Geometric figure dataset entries
———
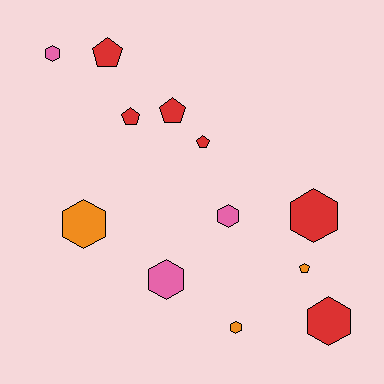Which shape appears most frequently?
Hexagon, with 7 objects.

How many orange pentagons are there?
There is 1 orange pentagon.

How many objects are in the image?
There are 12 objects.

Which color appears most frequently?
Red, with 6 objects.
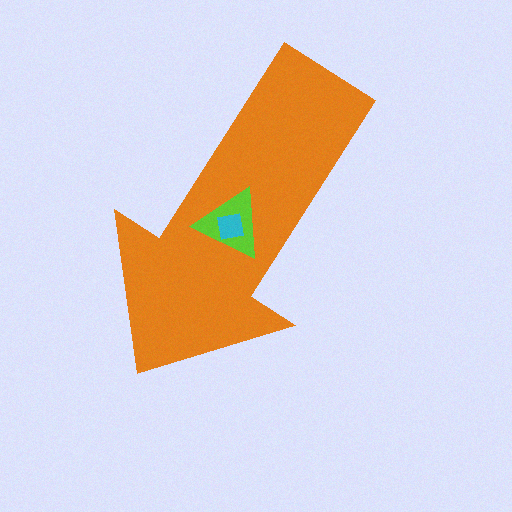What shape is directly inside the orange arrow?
The lime triangle.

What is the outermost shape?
The orange arrow.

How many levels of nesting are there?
3.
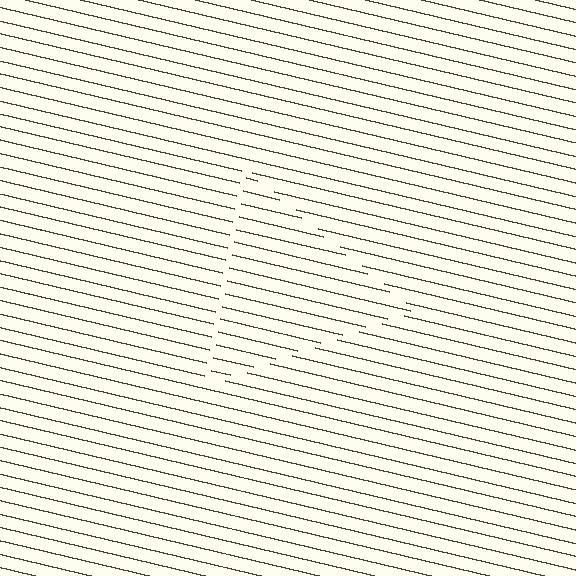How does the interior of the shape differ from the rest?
The interior of the shape contains the same grating, shifted by half a period — the contour is defined by the phase discontinuity where line-ends from the inner and outer gratings abut.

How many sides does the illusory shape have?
3 sides — the line-ends trace a triangle.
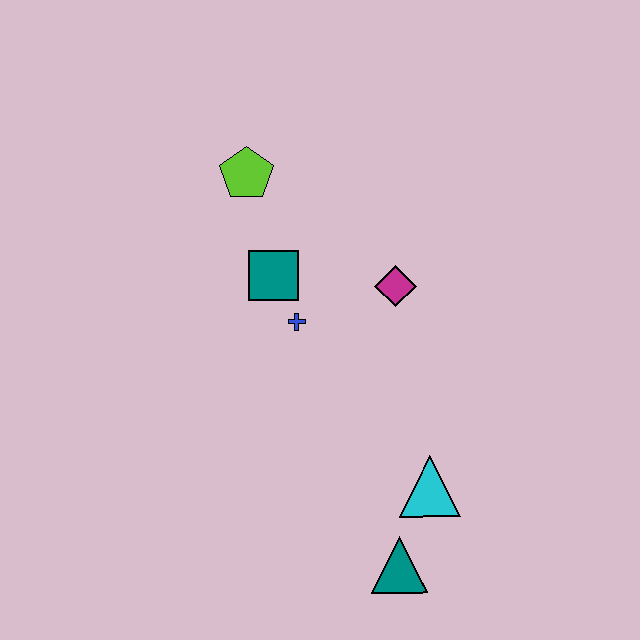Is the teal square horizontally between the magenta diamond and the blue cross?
No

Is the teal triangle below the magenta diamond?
Yes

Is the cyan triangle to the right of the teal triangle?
Yes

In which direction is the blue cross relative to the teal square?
The blue cross is below the teal square.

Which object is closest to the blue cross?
The teal square is closest to the blue cross.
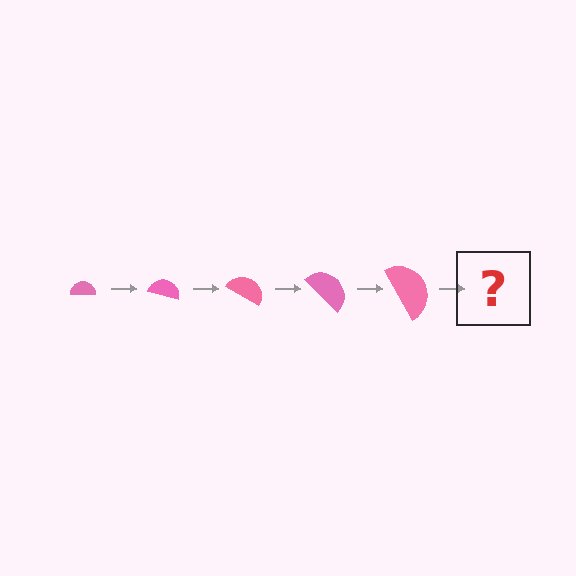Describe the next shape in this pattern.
It should be a semicircle, larger than the previous one and rotated 75 degrees clockwise from the start.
———
# GIVEN EXERCISE
Your task is to retype all the entries exactly and leave out any pictures.

# WRITTEN ANSWER
Which shape appears most frequently?
Hexagon, with 7 objects.

How many orange pentagons are there?
There is 1 orange pentagon.

How many objects are in the image?
There are 12 objects.

Which color appears most frequently?
Red, with 6 objects.
What shape is directly inside the orange arrow?
The lime triangle.

What is the outermost shape?
The orange arrow.

How many levels of nesting are there?
3.
How does the interior of the shape differ from the rest?
The interior of the shape contains the same grating, shifted by half a period — the contour is defined by the phase discontinuity where line-ends from the inner and outer gratings abut.

How many sides does the illusory shape have?
3 sides — the line-ends trace a triangle.
Is the teal square horizontally between the magenta diamond and the blue cross?
No

Is the teal triangle below the magenta diamond?
Yes

Is the cyan triangle to the right of the teal triangle?
Yes

In which direction is the blue cross relative to the teal square?
The blue cross is below the teal square.

Which object is closest to the blue cross?
The teal square is closest to the blue cross.
Describe the next shape in this pattern.
It should be a semicircle, larger than the previous one and rotated 75 degrees clockwise from the start.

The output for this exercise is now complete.